* Problem details: Quote, verbatim, all material below, without pictures.

* Records supplied:
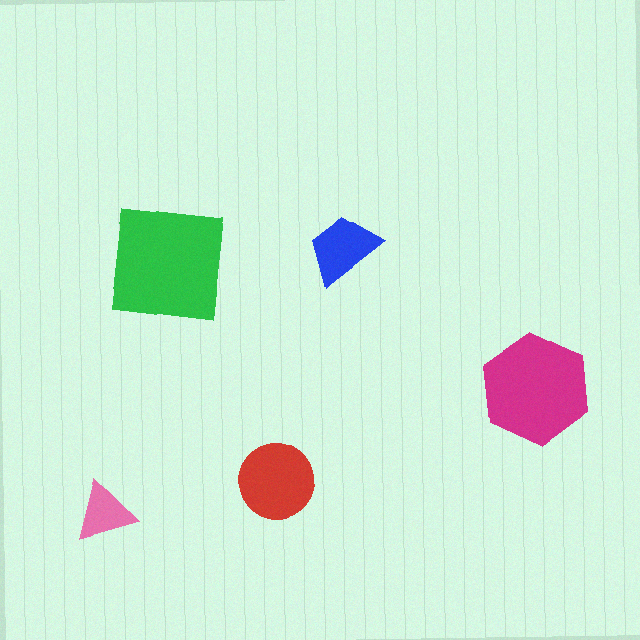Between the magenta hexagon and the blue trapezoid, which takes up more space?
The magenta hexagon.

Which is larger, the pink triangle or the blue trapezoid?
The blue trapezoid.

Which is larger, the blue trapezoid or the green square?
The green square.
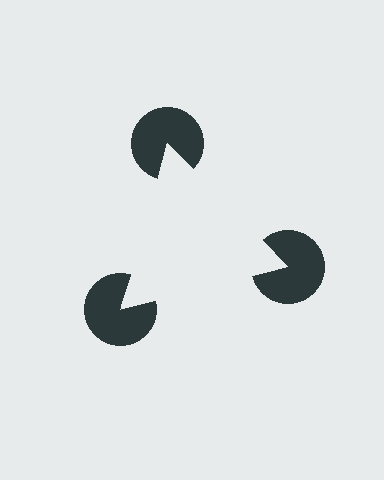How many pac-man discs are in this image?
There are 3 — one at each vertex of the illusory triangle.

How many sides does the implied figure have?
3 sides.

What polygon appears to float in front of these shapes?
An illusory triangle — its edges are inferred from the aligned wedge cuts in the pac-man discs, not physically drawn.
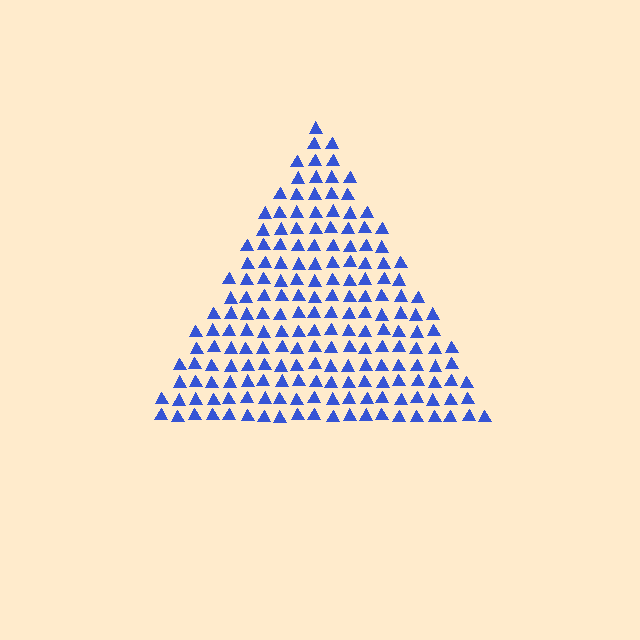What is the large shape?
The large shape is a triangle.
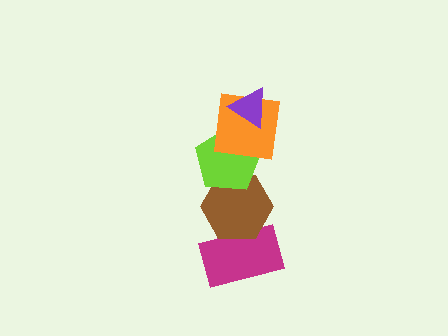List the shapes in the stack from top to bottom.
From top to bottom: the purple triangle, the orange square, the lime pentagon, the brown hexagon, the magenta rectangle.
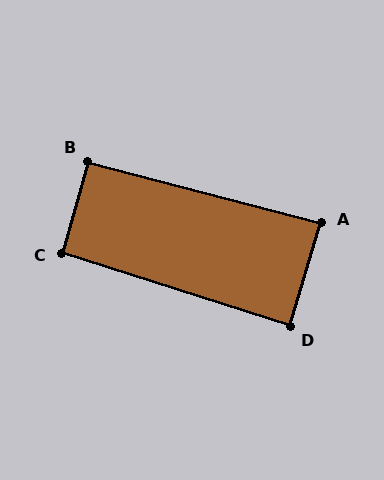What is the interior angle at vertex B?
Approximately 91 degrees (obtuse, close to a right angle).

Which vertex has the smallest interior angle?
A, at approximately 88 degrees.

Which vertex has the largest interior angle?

* Answer to this exercise:
Between the magenta hexagon and the blue trapezoid, which takes up more space?
The magenta hexagon.

Which is larger, the pink triangle or the blue trapezoid?
The blue trapezoid.

Which is larger, the blue trapezoid or the green square?
The green square.
How many pac-man discs are in this image?
There are 3 — one at each vertex of the illusory triangle.

How many sides does the implied figure have?
3 sides.

What polygon appears to float in front of these shapes?
An illusory triangle — its edges are inferred from the aligned wedge cuts in the pac-man discs, not physically drawn.
What is the large shape?
The large shape is a triangle.
List the shapes in the stack from top to bottom.
From top to bottom: the purple triangle, the orange square, the lime pentagon, the brown hexagon, the magenta rectangle.
What is the interior angle at vertex B?
Approximately 91 degrees (obtuse, close to a right angle).

Which vertex has the smallest interior angle?
A, at approximately 88 degrees.

Which vertex has the largest interior angle?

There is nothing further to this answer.